- INSTRUCTIONS FOR THE TASK: Transcribe every entry below word for word, but skip the pictures.

# start of EXERCISE INPUTS

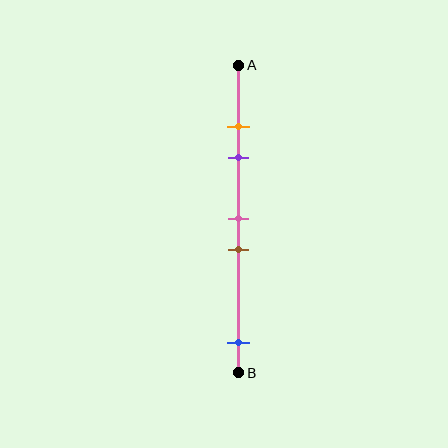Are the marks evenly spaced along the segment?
No, the marks are not evenly spaced.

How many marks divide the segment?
There are 5 marks dividing the segment.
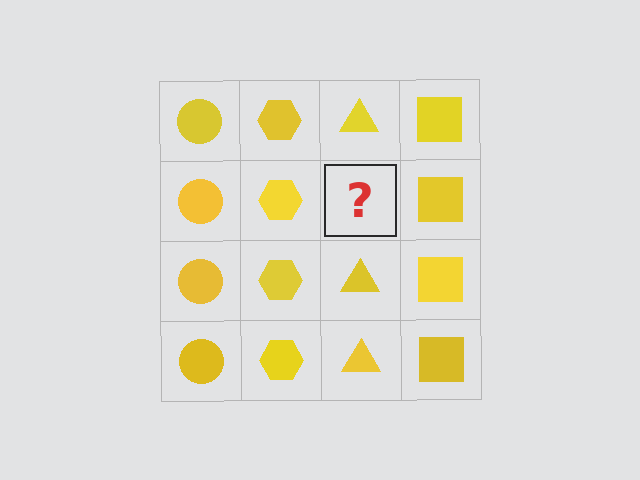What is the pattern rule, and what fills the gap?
The rule is that each column has a consistent shape. The gap should be filled with a yellow triangle.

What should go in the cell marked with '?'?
The missing cell should contain a yellow triangle.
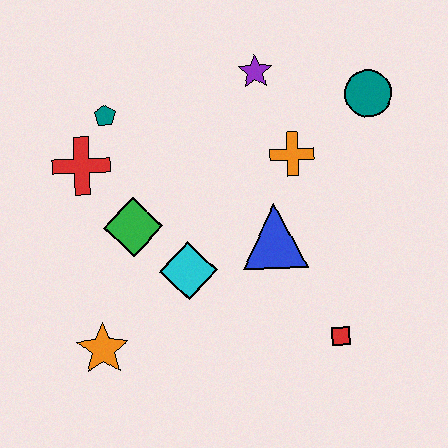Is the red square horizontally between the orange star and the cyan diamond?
No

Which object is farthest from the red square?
The teal pentagon is farthest from the red square.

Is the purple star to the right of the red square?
No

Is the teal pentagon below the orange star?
No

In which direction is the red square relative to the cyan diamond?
The red square is to the right of the cyan diamond.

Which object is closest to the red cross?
The teal pentagon is closest to the red cross.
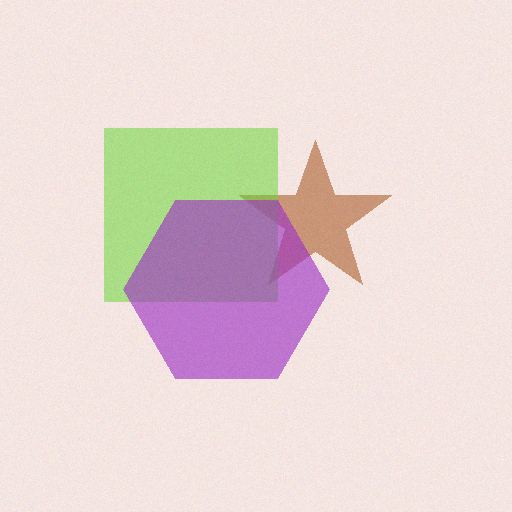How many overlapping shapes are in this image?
There are 3 overlapping shapes in the image.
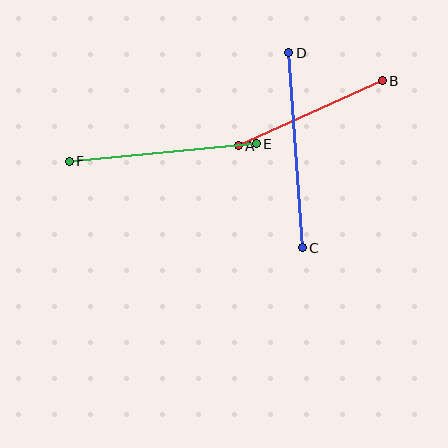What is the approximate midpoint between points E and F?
The midpoint is at approximately (163, 153) pixels.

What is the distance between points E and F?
The distance is approximately 188 pixels.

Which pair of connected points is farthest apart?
Points C and D are farthest apart.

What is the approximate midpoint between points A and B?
The midpoint is at approximately (310, 113) pixels.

# end of EXERCISE INPUTS

- ANSWER TO THIS EXERCISE:
Are the marks evenly spaced along the segment?
No, the marks are not evenly spaced.

How many marks divide the segment?
There are 5 marks dividing the segment.
What is the pattern rule, and what fills the gap?
The rule is that each column has a consistent shape. The gap should be filled with a yellow triangle.

What should go in the cell marked with '?'?
The missing cell should contain a yellow triangle.
Is the red square horizontally between the orange star and the cyan diamond?
No

Which object is farthest from the red square?
The teal pentagon is farthest from the red square.

Is the purple star to the right of the red square?
No

Is the teal pentagon below the orange star?
No

In which direction is the red square relative to the cyan diamond?
The red square is to the right of the cyan diamond.

Which object is closest to the red cross?
The teal pentagon is closest to the red cross.
How many overlapping shapes are in this image?
There are 3 overlapping shapes in the image.
What is the approximate midpoint between points E and F?
The midpoint is at approximately (163, 153) pixels.

What is the distance between points E and F?
The distance is approximately 188 pixels.

Which pair of connected points is farthest apart?
Points C and D are farthest apart.

What is the approximate midpoint between points A and B?
The midpoint is at approximately (310, 113) pixels.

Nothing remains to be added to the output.